Stored items:
§

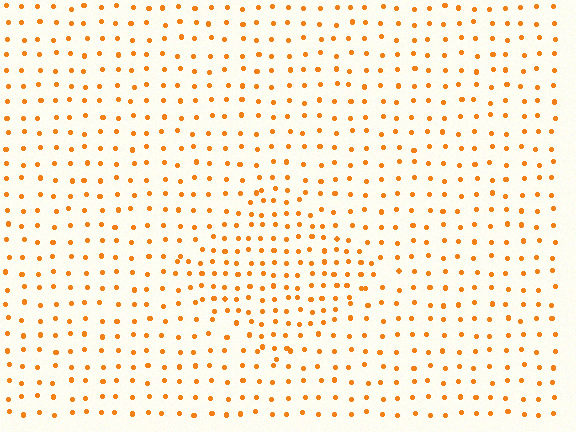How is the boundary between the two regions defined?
The boundary is defined by a change in element density (approximately 1.6x ratio). All elements are the same color, size, and shape.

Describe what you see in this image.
The image contains small orange elements arranged at two different densities. A diamond-shaped region is visible where the elements are more densely packed than the surrounding area.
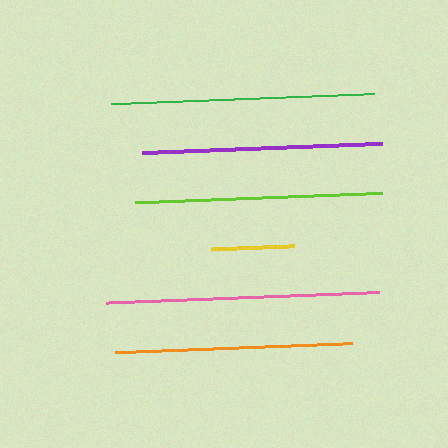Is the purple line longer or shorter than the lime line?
The lime and purple lines are approximately the same length (about 247 and 240 pixels).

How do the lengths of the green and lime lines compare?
The green and lime lines are approximately the same length.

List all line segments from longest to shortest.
From longest to shortest: pink and green (about equal), lime, purple and orange (about equal), yellow.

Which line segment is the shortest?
The yellow line is the shortest at approximately 83 pixels.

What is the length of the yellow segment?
The yellow segment is approximately 83 pixels long.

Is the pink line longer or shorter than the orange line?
The pink line is longer than the orange line.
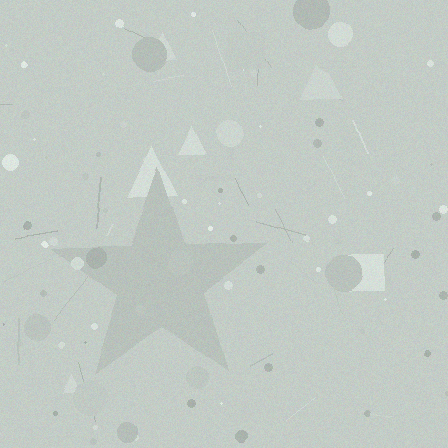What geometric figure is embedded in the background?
A star is embedded in the background.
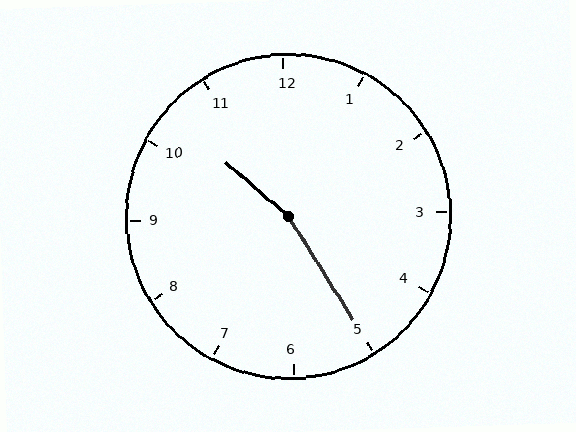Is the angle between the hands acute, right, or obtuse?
It is obtuse.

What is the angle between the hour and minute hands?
Approximately 162 degrees.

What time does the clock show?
10:25.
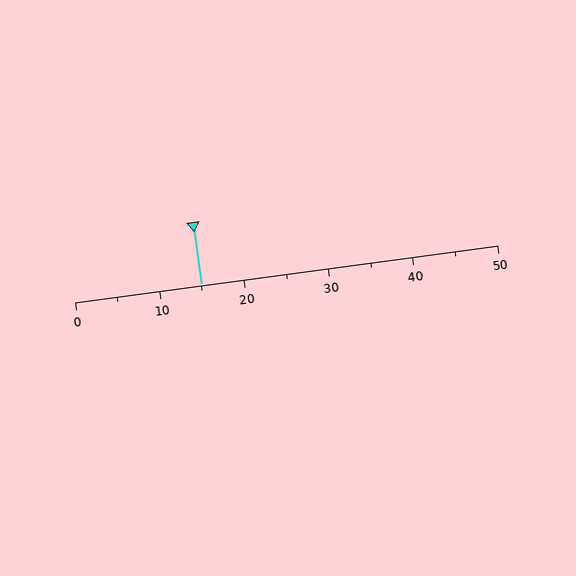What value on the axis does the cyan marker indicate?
The marker indicates approximately 15.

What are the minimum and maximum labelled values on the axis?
The axis runs from 0 to 50.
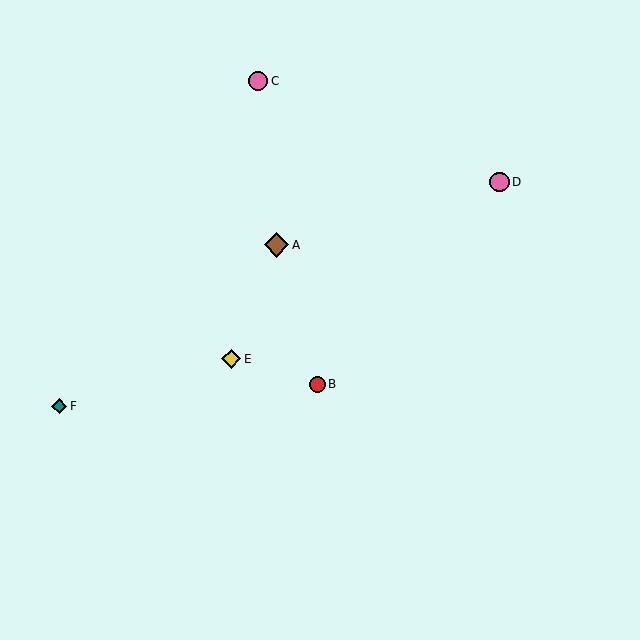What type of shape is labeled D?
Shape D is a pink circle.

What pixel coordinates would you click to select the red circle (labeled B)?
Click at (317, 384) to select the red circle B.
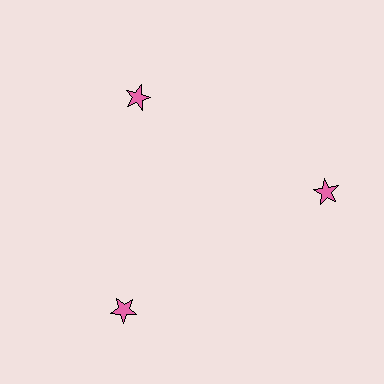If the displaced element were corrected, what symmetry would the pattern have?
It would have 3-fold rotational symmetry — the pattern would map onto itself every 120 degrees.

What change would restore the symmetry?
The symmetry would be restored by moving it outward, back onto the ring so that all 3 stars sit at equal angles and equal distance from the center.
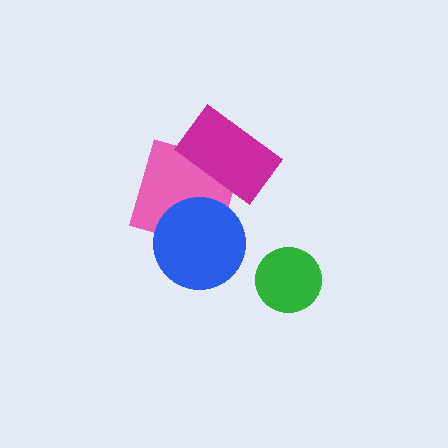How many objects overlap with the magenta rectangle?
1 object overlaps with the magenta rectangle.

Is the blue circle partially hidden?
No, no other shape covers it.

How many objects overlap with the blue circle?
1 object overlaps with the blue circle.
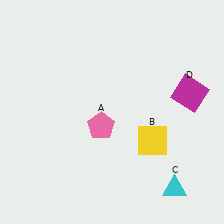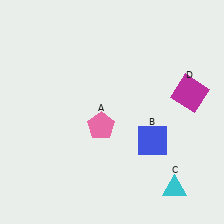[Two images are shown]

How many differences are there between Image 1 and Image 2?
There is 1 difference between the two images.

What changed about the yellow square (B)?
In Image 1, B is yellow. In Image 2, it changed to blue.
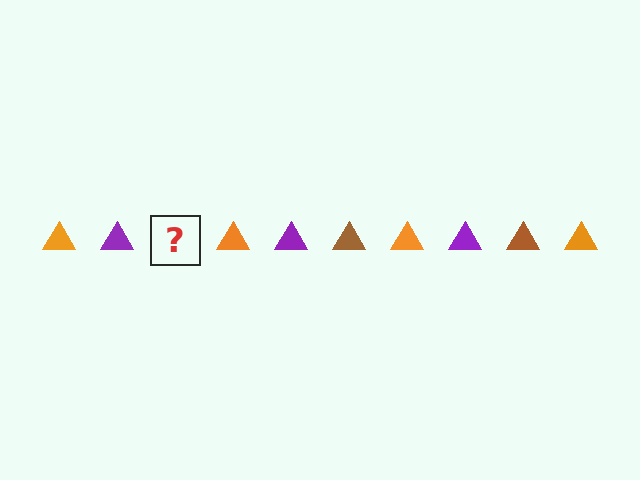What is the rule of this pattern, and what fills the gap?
The rule is that the pattern cycles through orange, purple, brown triangles. The gap should be filled with a brown triangle.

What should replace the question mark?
The question mark should be replaced with a brown triangle.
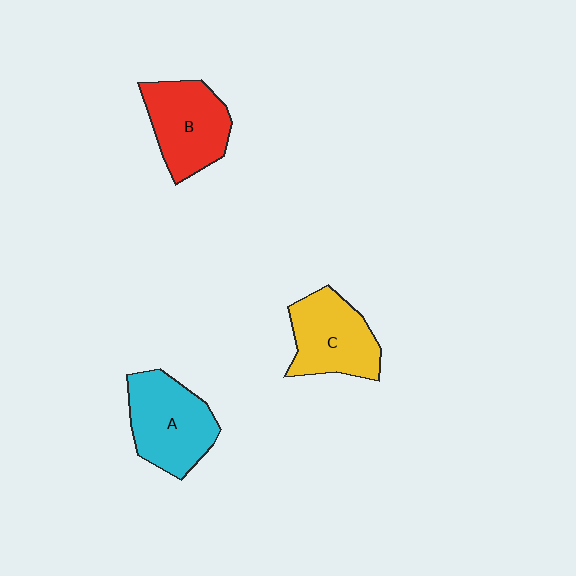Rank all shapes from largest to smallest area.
From largest to smallest: A (cyan), B (red), C (yellow).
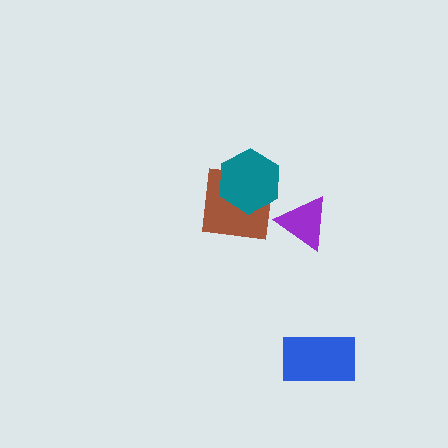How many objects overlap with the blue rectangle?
0 objects overlap with the blue rectangle.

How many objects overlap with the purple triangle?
0 objects overlap with the purple triangle.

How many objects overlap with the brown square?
1 object overlaps with the brown square.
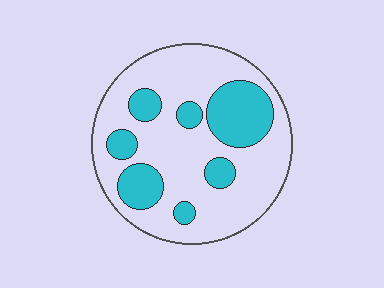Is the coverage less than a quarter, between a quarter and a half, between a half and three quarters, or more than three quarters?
Between a quarter and a half.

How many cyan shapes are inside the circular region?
7.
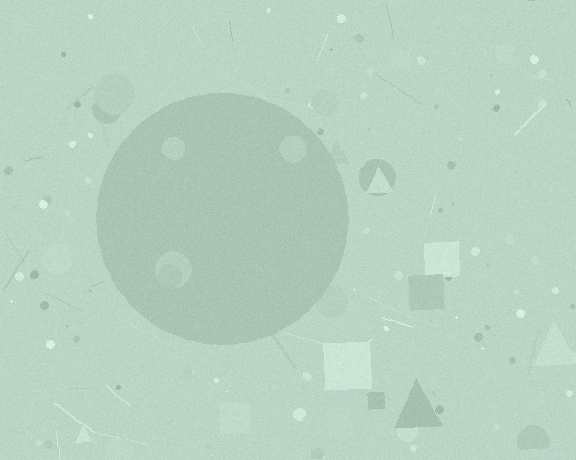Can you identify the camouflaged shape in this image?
The camouflaged shape is a circle.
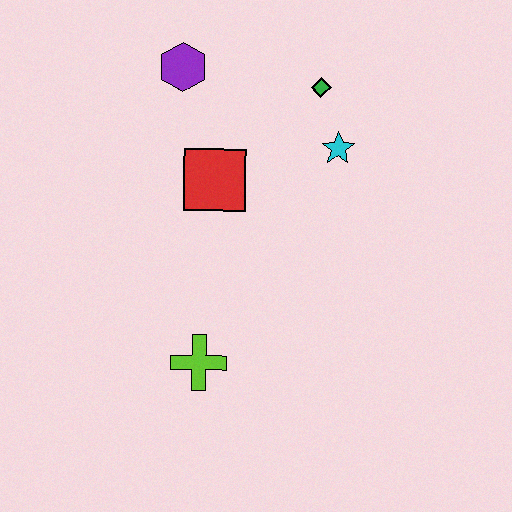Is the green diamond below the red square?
No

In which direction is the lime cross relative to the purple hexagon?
The lime cross is below the purple hexagon.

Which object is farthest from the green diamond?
The lime cross is farthest from the green diamond.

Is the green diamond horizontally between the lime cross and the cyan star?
Yes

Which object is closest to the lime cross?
The red square is closest to the lime cross.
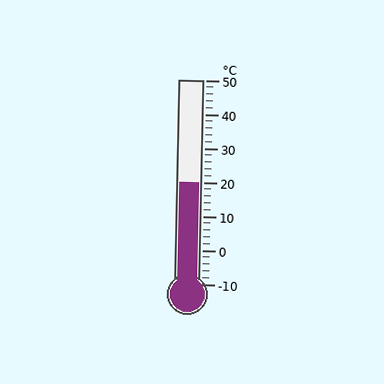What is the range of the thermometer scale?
The thermometer scale ranges from -10°C to 50°C.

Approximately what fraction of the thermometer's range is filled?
The thermometer is filled to approximately 50% of its range.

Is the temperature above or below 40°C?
The temperature is below 40°C.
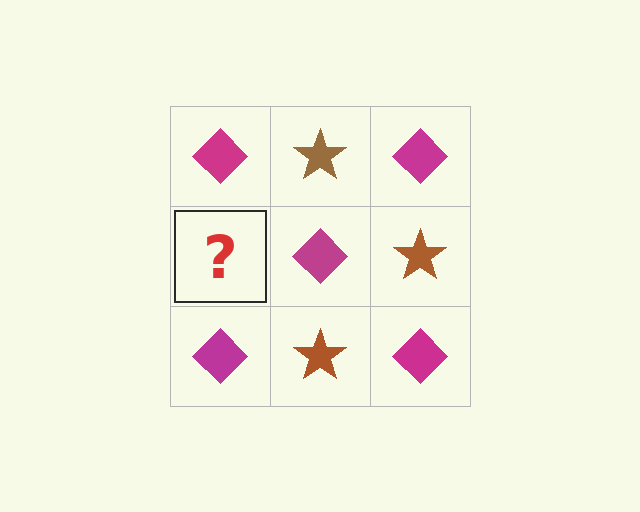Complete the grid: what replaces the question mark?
The question mark should be replaced with a brown star.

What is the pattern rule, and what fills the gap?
The rule is that it alternates magenta diamond and brown star in a checkerboard pattern. The gap should be filled with a brown star.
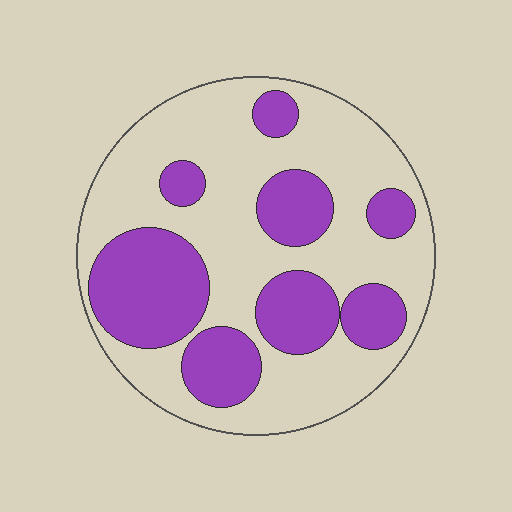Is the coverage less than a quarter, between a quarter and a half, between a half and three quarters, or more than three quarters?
Between a quarter and a half.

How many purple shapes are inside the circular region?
8.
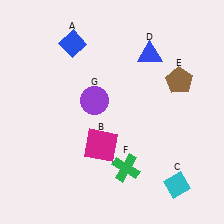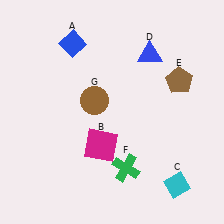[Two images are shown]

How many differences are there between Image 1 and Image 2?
There is 1 difference between the two images.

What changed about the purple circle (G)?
In Image 1, G is purple. In Image 2, it changed to brown.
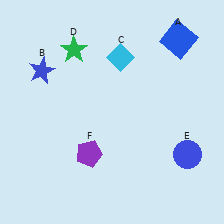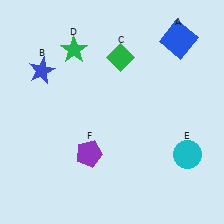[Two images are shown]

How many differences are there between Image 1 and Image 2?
There are 2 differences between the two images.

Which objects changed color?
C changed from cyan to green. E changed from blue to cyan.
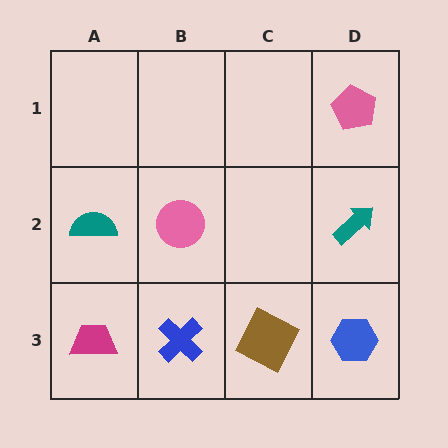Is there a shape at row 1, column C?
No, that cell is empty.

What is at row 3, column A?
A magenta trapezoid.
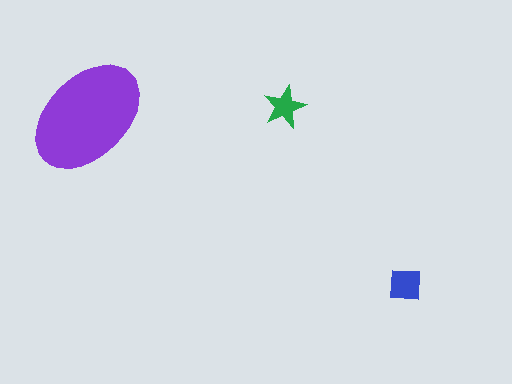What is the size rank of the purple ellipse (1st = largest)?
1st.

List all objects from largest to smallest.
The purple ellipse, the blue square, the green star.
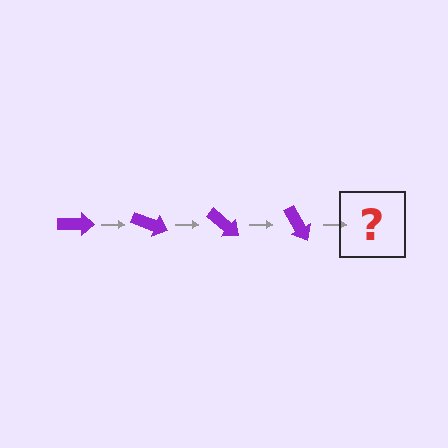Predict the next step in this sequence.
The next step is a purple arrow rotated 80 degrees clockwise.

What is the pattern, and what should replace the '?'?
The pattern is that the arrow rotates 20 degrees clockwise each step. The '?' should be a purple arrow rotated 80 degrees clockwise.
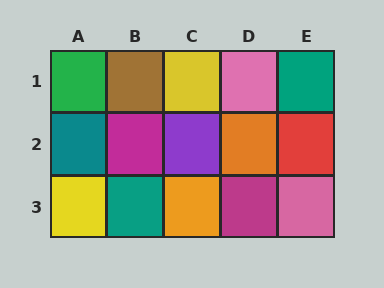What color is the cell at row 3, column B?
Teal.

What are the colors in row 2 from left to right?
Teal, magenta, purple, orange, red.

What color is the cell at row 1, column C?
Yellow.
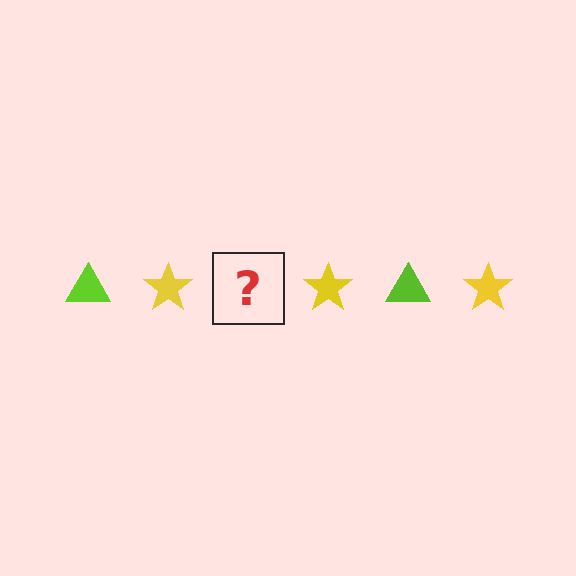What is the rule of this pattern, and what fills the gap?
The rule is that the pattern alternates between lime triangle and yellow star. The gap should be filled with a lime triangle.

§

Everything from the line with "What is the size" through the final line of the records above should be written out exactly, minus the pictures.

§ **The completed task**:
What is the size rank of the purple ellipse (1st = largest)?
1st.

List all objects from largest to smallest.
The purple ellipse, the blue square, the green star.
Predict the next step in this sequence.
The next step is a purple arrow rotated 80 degrees clockwise.

What is the pattern, and what should replace the '?'?
The pattern is that the arrow rotates 20 degrees clockwise each step. The '?' should be a purple arrow rotated 80 degrees clockwise.
What color is the cell at row 3, column B?
Teal.

What are the colors in row 2 from left to right?
Teal, magenta, purple, orange, red.

What color is the cell at row 1, column C?
Yellow.
What is the rule of this pattern, and what fills the gap?
The rule is that the pattern alternates between lime triangle and yellow star. The gap should be filled with a lime triangle.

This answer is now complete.